### Problem requirements
Return every line below as is, leaving out the pictures.

### Provided entries

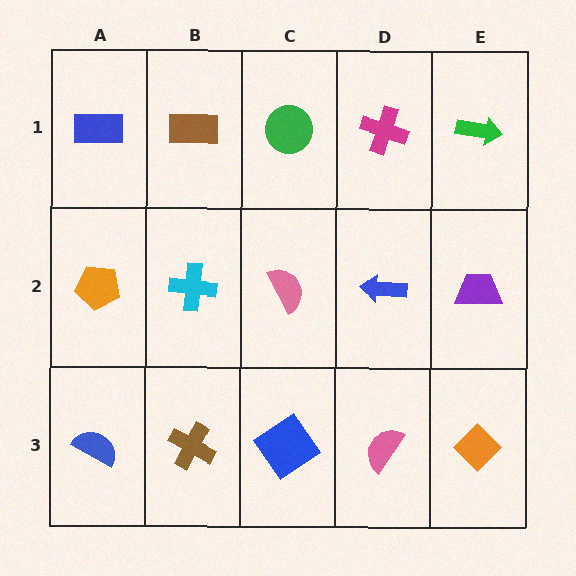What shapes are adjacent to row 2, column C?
A green circle (row 1, column C), a blue diamond (row 3, column C), a cyan cross (row 2, column B), a blue arrow (row 2, column D).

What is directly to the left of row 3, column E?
A pink semicircle.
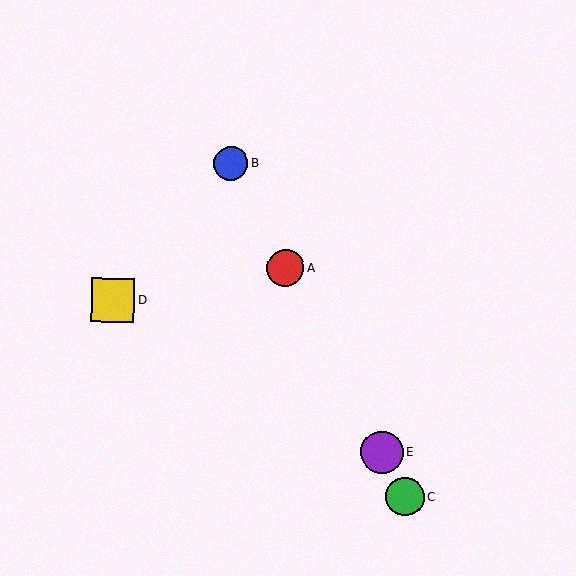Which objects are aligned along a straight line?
Objects A, B, C, E are aligned along a straight line.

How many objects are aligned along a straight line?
4 objects (A, B, C, E) are aligned along a straight line.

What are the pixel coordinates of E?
Object E is at (382, 452).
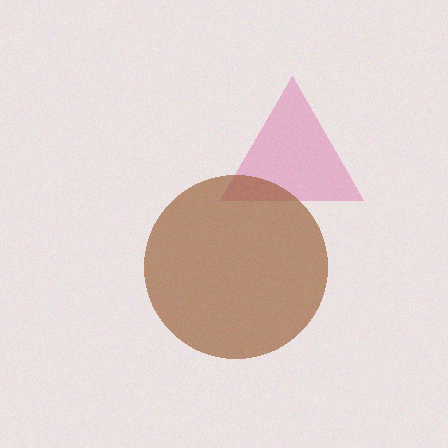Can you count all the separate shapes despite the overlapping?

### Finished task
What shapes are adjacent to row 2, column C?
A green circle (row 1, column C), a blue diamond (row 3, column C), a cyan cross (row 2, column B), a blue arrow (row 2, column D).

What is directly to the left of row 3, column E?
A pink semicircle.
Which objects are aligned along a straight line?
Objects A, B, C, E are aligned along a straight line.

How many objects are aligned along a straight line?
4 objects (A, B, C, E) are aligned along a straight line.

What are the pixel coordinates of E?
Object E is at (382, 452).
Can you count all the separate shapes despite the overlapping?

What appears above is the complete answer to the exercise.